> [PROMPT] Working from the data below, reproduce exactly the lines starting at the one that holds "Is the yellow hexagon partially hidden?" and ending at the one that holds "[Two images are shown]". Pictures are excluded.

> [LISTED ENTRIES]
┄┄┄┄┄┄┄┄┄┄┄┄┄┄┄┄┄┄┄┄
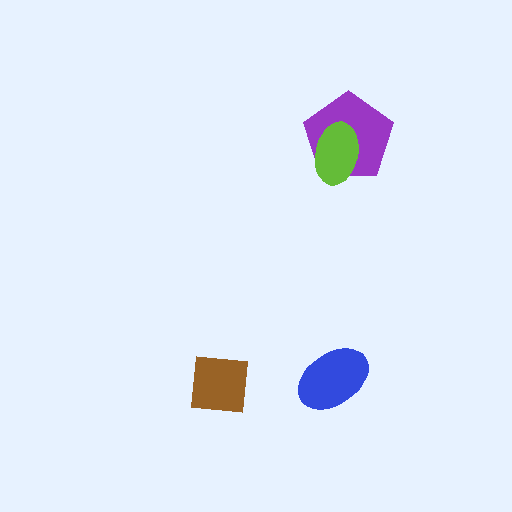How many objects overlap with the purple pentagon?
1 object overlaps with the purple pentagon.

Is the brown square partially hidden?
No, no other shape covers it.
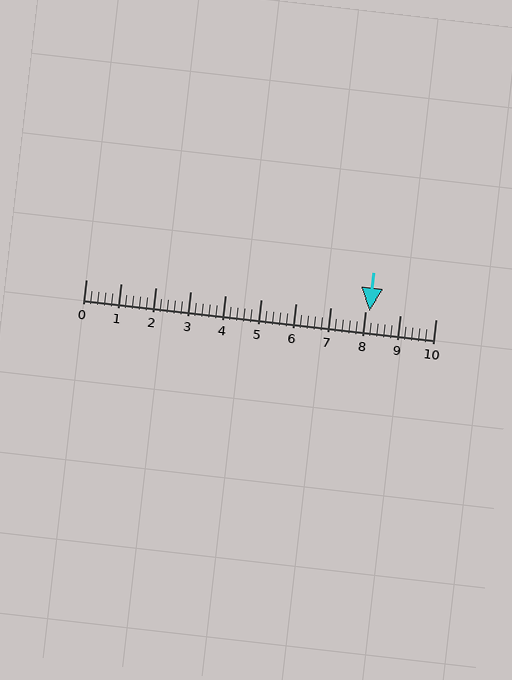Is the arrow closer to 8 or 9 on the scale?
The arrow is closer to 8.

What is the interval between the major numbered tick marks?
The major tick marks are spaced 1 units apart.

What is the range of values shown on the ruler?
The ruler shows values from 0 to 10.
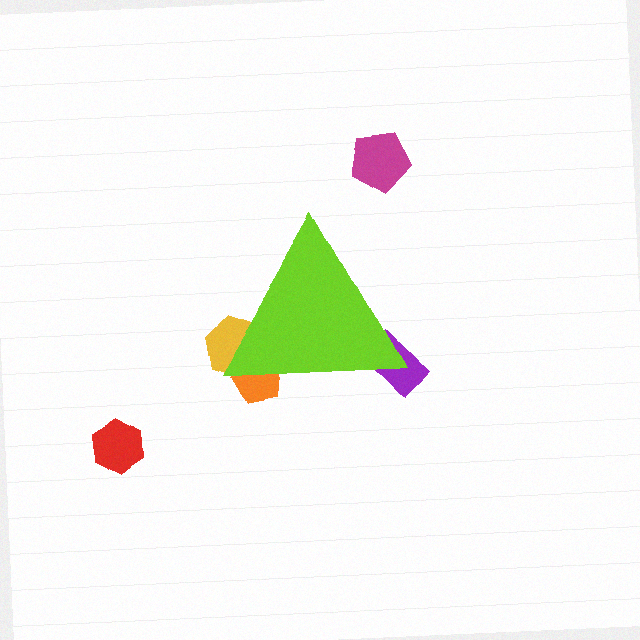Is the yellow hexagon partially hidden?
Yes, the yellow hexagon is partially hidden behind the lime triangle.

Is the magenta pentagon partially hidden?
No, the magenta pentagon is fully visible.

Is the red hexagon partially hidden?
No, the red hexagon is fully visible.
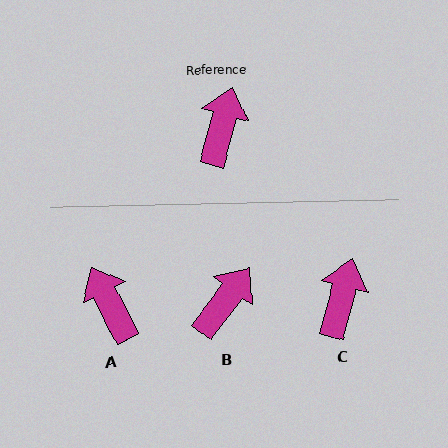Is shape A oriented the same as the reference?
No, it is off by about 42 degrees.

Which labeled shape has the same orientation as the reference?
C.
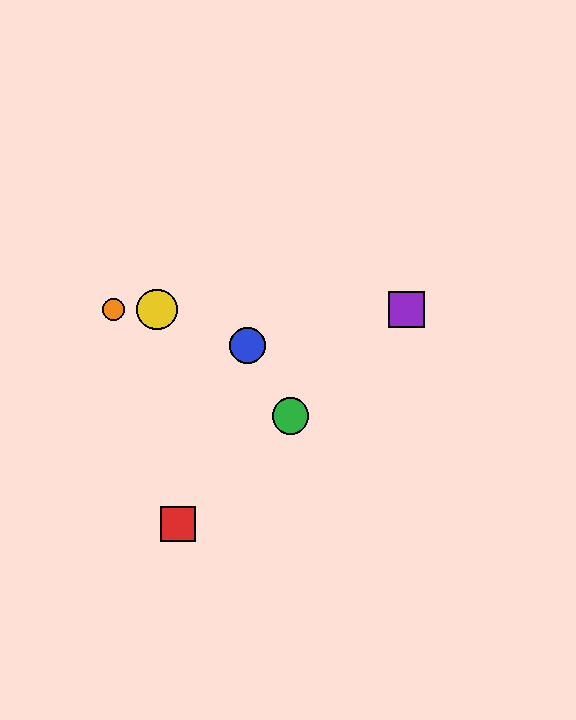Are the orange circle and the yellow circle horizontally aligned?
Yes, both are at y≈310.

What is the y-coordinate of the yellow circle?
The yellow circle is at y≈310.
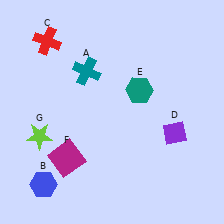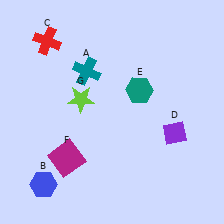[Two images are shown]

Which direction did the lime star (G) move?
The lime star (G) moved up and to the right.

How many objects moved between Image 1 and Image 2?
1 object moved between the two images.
┄┄┄┄┄┄┄┄┄┄┄┄┄┄┄┄┄┄┄┄
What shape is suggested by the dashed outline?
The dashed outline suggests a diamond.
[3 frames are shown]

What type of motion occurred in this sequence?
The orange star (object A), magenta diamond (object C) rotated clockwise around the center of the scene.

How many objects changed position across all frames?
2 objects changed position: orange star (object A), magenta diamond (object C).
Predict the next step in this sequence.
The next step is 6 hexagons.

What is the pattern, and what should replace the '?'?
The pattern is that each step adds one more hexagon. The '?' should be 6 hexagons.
┄┄┄┄┄┄┄┄┄┄┄┄┄┄┄┄┄┄┄┄
> [TASK RESPONSE]
Is the yellow hexagon partially hidden?
Yes, the yellow hexagon is partially hidden behind the lime triangle.

Is the magenta pentagon partially hidden?
No, the magenta pentagon is fully visible.

Is the red hexagon partially hidden?
No, the red hexagon is fully visible.
Is shape A oriented the same as the reference?
No, it is off by about 42 degrees.

Which labeled shape has the same orientation as the reference?
C.
Are the orange circle and the yellow circle horizontally aligned?
Yes, both are at y≈310.

What is the y-coordinate of the yellow circle?
The yellow circle is at y≈310.
[Two images are shown]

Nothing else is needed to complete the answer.